**Task prompt**
Return exactly, please, the lines that run from the line with "What is the innermost object?" to the line with "[3 frames are shown]", ends included, and omit all pictures.

**Supplied data**
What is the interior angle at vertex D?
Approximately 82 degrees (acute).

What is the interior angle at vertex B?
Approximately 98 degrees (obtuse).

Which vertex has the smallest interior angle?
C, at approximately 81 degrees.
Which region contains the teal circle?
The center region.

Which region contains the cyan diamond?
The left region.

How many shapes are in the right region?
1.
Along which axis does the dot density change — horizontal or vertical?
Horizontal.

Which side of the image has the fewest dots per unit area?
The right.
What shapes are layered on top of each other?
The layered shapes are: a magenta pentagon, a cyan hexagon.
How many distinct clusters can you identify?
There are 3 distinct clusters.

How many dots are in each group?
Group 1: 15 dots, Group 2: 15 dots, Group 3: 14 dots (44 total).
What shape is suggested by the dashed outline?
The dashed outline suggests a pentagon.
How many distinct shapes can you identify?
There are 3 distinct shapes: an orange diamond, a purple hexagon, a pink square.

==

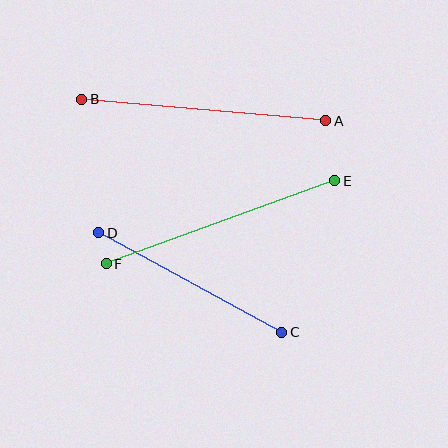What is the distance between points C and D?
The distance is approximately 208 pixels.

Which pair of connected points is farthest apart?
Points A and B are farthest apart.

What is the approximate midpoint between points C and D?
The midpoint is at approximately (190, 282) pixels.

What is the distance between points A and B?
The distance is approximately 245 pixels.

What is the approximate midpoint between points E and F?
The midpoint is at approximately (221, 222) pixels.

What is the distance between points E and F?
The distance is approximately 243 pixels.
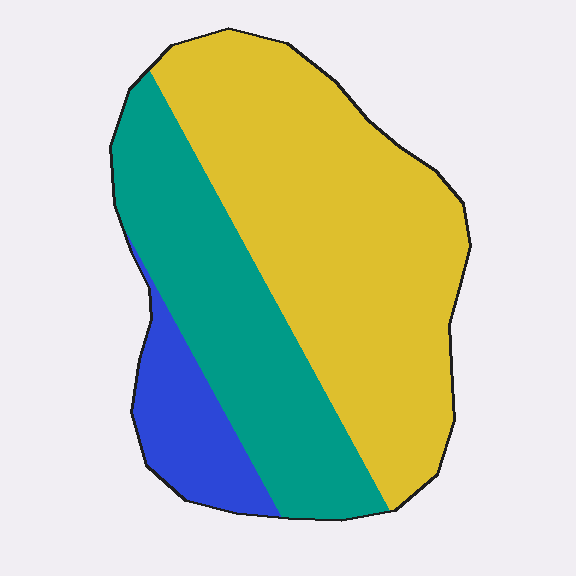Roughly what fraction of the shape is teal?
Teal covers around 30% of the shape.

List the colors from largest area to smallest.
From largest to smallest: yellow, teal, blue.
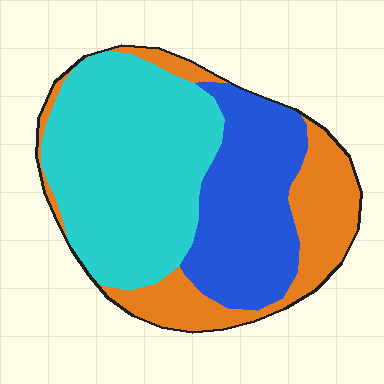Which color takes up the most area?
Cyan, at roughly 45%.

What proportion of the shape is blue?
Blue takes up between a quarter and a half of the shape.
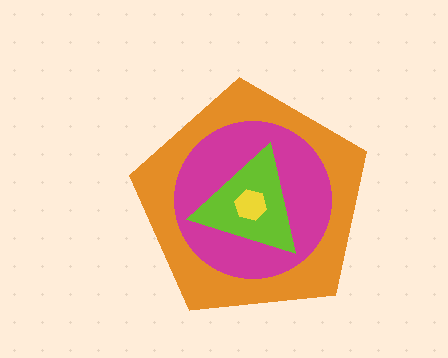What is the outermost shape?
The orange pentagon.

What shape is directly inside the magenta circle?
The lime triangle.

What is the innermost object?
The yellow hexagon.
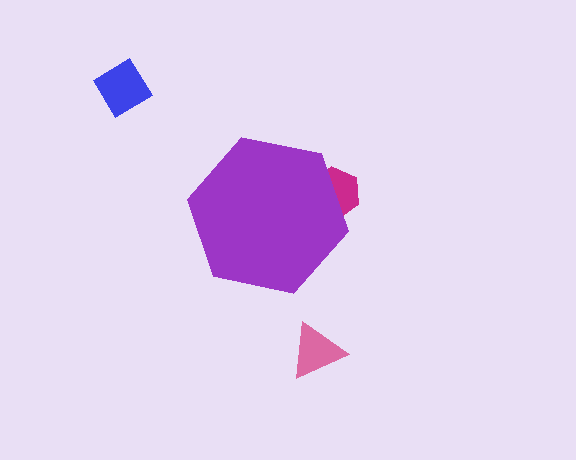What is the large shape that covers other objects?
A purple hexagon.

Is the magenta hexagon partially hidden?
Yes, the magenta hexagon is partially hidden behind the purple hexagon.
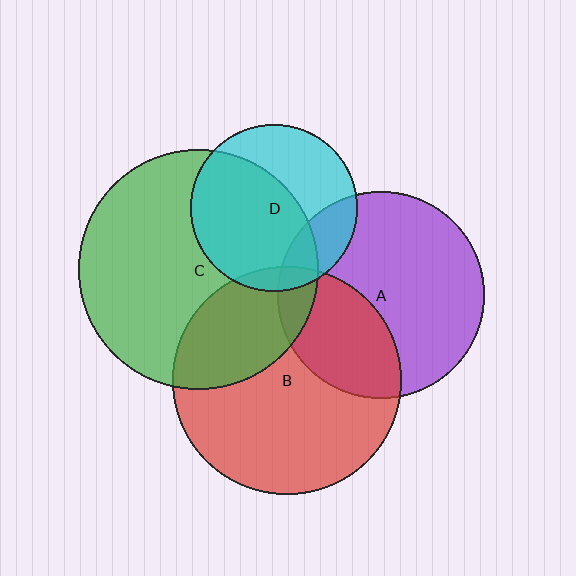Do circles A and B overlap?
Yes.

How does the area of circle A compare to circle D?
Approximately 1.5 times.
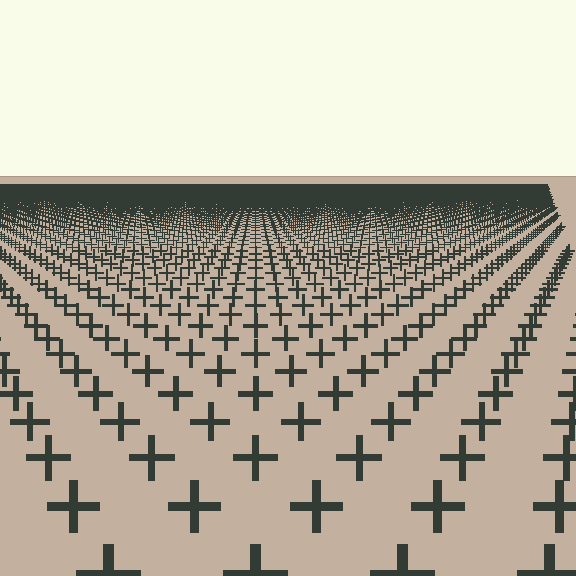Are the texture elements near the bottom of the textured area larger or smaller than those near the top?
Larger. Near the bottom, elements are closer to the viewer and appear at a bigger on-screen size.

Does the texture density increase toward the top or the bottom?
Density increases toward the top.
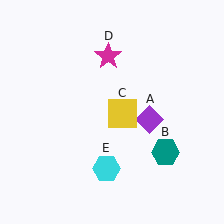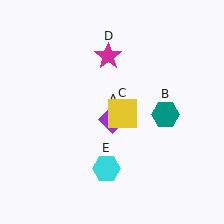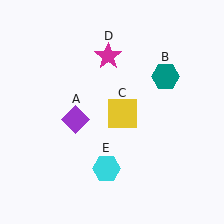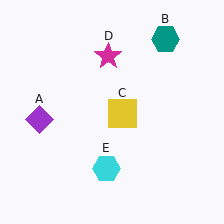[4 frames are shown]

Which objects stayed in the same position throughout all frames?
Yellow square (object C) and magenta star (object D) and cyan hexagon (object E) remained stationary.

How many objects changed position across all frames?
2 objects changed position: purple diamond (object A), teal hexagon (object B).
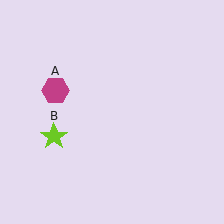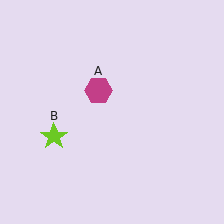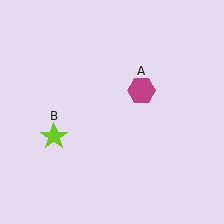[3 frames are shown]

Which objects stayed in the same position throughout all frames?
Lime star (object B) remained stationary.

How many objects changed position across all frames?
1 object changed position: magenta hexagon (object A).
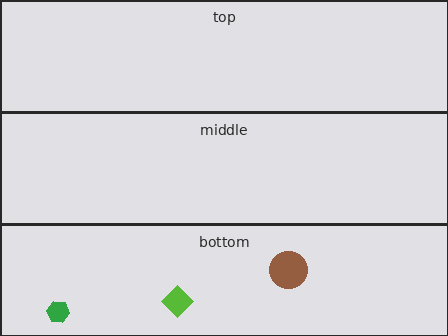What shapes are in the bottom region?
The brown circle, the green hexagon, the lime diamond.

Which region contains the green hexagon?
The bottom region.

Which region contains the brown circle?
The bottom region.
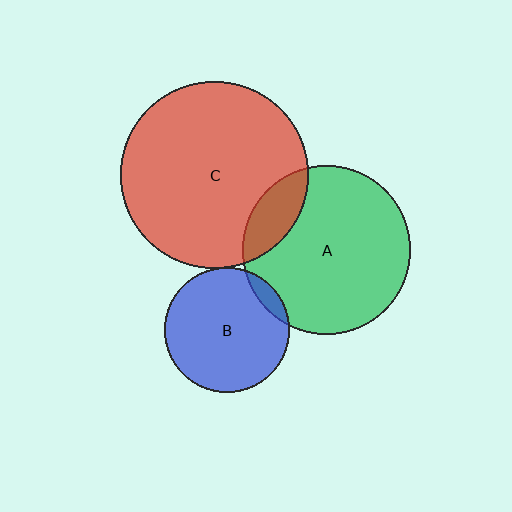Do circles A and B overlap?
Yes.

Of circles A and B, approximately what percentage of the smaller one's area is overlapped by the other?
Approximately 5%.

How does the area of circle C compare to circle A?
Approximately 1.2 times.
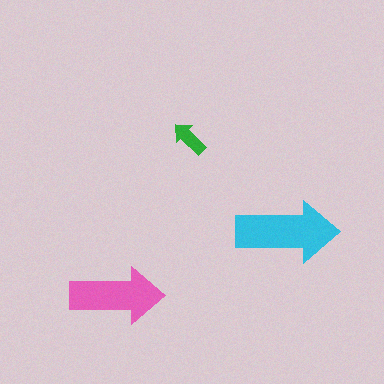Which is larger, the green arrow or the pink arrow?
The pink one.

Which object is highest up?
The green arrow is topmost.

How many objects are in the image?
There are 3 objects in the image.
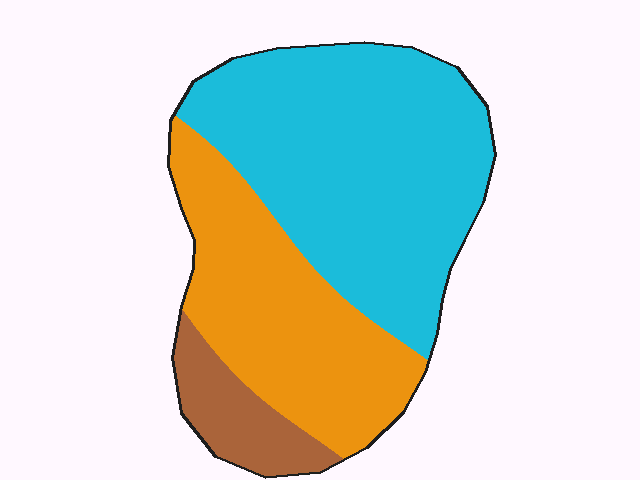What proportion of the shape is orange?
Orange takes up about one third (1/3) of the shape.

**Solution for this exercise**
What is the innermost object?
The yellow hexagon.
What is the large shape that covers other objects?
A purple hexagon.

Is the magenta hexagon partially hidden?
Yes, the magenta hexagon is partially hidden behind the purple hexagon.
Do circles A and B overlap?
Yes.

How does the area of circle A compare to circle D?
Approximately 1.5 times.
Are the texture elements near the bottom of the textured area larger or smaller than those near the top?
Larger. Near the bottom, elements are closer to the viewer and appear at a bigger on-screen size.

Does the texture density increase toward the top or the bottom?
Density increases toward the top.
[4 frames are shown]

Which objects stayed in the same position throughout all frames?
Yellow square (object C) and magenta star (object D) and cyan hexagon (object E) remained stationary.

How many objects changed position across all frames?
2 objects changed position: purple diamond (object A), teal hexagon (object B).
[3 frames are shown]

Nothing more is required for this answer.